• _Description of the task_
Leave out the pictures and repeat every record exactly.

++++ Supplied information ++++

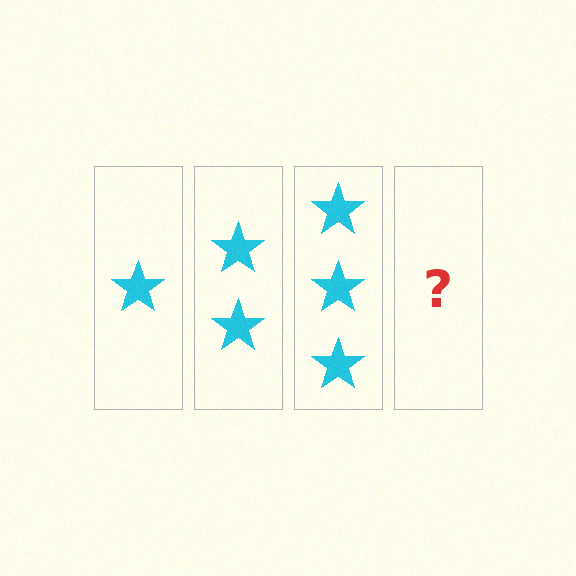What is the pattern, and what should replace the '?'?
The pattern is that each step adds one more star. The '?' should be 4 stars.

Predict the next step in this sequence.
The next step is 4 stars.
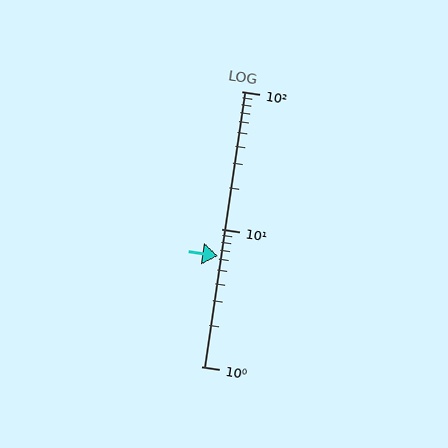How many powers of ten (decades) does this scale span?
The scale spans 2 decades, from 1 to 100.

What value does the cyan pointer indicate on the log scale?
The pointer indicates approximately 6.3.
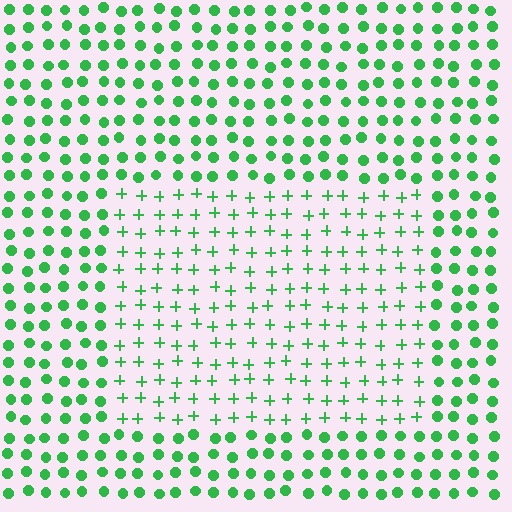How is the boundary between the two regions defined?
The boundary is defined by a change in element shape: plus signs inside vs. circles outside. All elements share the same color and spacing.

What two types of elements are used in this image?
The image uses plus signs inside the rectangle region and circles outside it.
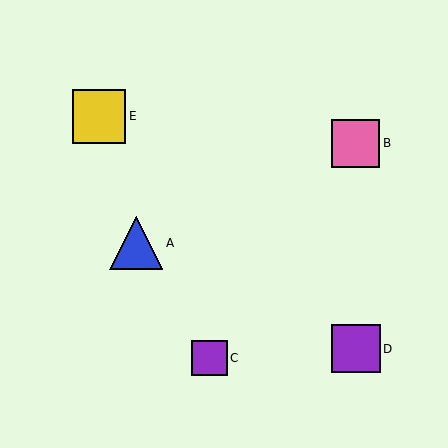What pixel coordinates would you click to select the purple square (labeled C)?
Click at (209, 358) to select the purple square C.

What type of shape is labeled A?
Shape A is a blue triangle.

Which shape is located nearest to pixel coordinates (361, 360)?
The purple square (labeled D) at (356, 349) is nearest to that location.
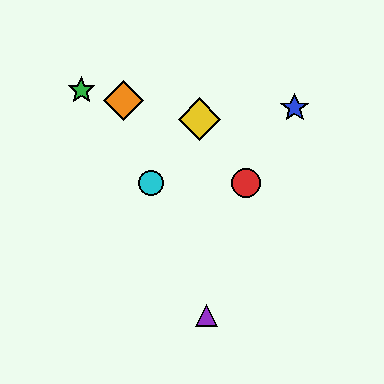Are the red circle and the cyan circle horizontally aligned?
Yes, both are at y≈183.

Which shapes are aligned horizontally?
The red circle, the cyan circle are aligned horizontally.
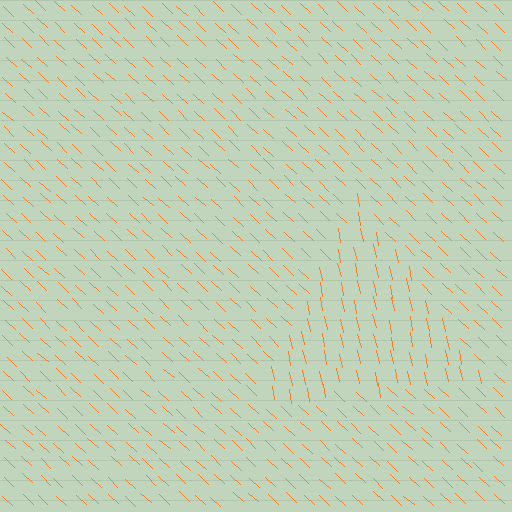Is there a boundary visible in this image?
Yes, there is a texture boundary formed by a change in line orientation.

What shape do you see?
I see a triangle.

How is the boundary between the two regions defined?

++++

• _Response to this exercise_
What is the pattern, and what should replace the '?'?
The pattern is that each step adds one more star. The '?' should be 4 stars.

Predict the next step in this sequence.
The next step is 4 stars.
How many powers of ten (decades) does this scale span?
The scale spans 2 decades, from 1 to 100.

What value does the cyan pointer indicate on the log scale?
The pointer indicates approximately 6.3.
How is the boundary between the two regions defined?
The boundary is defined by a change in element shape: plus signs inside vs. circles outside. All elements share the same color and spacing.

What two types of elements are used in this image?
The image uses plus signs inside the rectangle region and circles outside it.
What pixel coordinates would you click to select the purple square (labeled C)?
Click at (209, 358) to select the purple square C.

What type of shape is labeled A?
Shape A is a blue triangle.

Which shape is located nearest to pixel coordinates (361, 360)?
The purple square (labeled D) at (356, 349) is nearest to that location.
Are the red circle and the cyan circle horizontally aligned?
Yes, both are at y≈183.

Which shapes are aligned horizontally?
The red circle, the cyan circle are aligned horizontally.
Is there a boundary visible in this image?
Yes, there is a texture boundary formed by a change in line orientation.

What shape do you see?
I see a triangle.

How is the boundary between the two regions defined?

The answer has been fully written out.